Requirement »
Give back, exactly as it appears, the run of lines opening with the one containing "What is the approximate distance in pixels between points F" and closing with the one containing "[5 frames are shown]". Nothing outside that run should appear.

Material for this task »
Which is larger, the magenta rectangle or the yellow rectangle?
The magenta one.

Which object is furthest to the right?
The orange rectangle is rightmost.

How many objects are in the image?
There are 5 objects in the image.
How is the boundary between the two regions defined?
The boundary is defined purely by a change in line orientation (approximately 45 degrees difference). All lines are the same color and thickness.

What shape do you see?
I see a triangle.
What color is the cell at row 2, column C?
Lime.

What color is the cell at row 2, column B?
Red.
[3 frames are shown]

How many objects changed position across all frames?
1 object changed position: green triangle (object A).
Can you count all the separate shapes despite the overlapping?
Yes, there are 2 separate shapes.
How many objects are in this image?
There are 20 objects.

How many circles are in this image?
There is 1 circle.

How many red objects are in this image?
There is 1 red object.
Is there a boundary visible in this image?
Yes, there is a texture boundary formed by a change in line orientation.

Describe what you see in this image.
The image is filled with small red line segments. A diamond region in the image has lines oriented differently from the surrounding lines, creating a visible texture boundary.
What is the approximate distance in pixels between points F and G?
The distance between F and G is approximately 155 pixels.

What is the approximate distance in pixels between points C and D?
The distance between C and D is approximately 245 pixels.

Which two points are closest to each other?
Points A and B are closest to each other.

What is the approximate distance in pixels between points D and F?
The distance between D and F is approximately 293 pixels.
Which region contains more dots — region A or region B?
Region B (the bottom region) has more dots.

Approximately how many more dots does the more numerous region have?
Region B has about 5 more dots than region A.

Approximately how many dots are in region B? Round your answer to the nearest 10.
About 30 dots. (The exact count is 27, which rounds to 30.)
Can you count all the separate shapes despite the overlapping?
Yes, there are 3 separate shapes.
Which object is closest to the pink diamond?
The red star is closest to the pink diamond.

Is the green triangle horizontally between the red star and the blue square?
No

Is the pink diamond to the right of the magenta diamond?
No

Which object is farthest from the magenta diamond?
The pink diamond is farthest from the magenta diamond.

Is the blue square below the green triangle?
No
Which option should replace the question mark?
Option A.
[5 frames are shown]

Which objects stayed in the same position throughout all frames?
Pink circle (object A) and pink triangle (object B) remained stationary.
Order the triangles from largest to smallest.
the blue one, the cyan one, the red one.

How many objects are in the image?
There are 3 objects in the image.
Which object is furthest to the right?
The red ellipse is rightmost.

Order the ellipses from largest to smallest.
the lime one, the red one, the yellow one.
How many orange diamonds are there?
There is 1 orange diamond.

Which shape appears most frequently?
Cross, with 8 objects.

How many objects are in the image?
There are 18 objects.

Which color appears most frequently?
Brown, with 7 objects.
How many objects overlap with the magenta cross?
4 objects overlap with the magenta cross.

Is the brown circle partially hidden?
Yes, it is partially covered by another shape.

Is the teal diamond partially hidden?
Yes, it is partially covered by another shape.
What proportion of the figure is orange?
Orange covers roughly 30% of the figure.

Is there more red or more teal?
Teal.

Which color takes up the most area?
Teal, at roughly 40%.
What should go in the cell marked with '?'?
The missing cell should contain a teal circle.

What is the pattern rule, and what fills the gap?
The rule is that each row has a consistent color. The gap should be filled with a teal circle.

Solution below »
What is the approximate distance in pixels between points F and G?
The distance between F and G is approximately 155 pixels.

What is the approximate distance in pixels between points C and D?
The distance between C and D is approximately 245 pixels.

Which two points are closest to each other?
Points A and B are closest to each other.

What is the approximate distance in pixels between points D and F?
The distance between D and F is approximately 293 pixels.
Which region contains more dots — region A or region B?
Region B (the bottom region) has more dots.

Approximately how many more dots does the more numerous region have?
Region B has about 5 more dots than region A.

Approximately how many dots are in region B? Round your answer to the nearest 10.
About 30 dots. (The exact count is 27, which rounds to 30.)
Can you count all the separate shapes despite the overlapping?
Yes, there are 3 separate shapes.
Which object is closest to the pink diamond?
The red star is closest to the pink diamond.

Is the green triangle horizontally between the red star and the blue square?
No

Is the pink diamond to the right of the magenta diamond?
No

Which object is farthest from the magenta diamond?
The pink diamond is farthest from the magenta diamond.

Is the blue square below the green triangle?
No
Which option should replace the question mark?
Option A.
[5 frames are shown]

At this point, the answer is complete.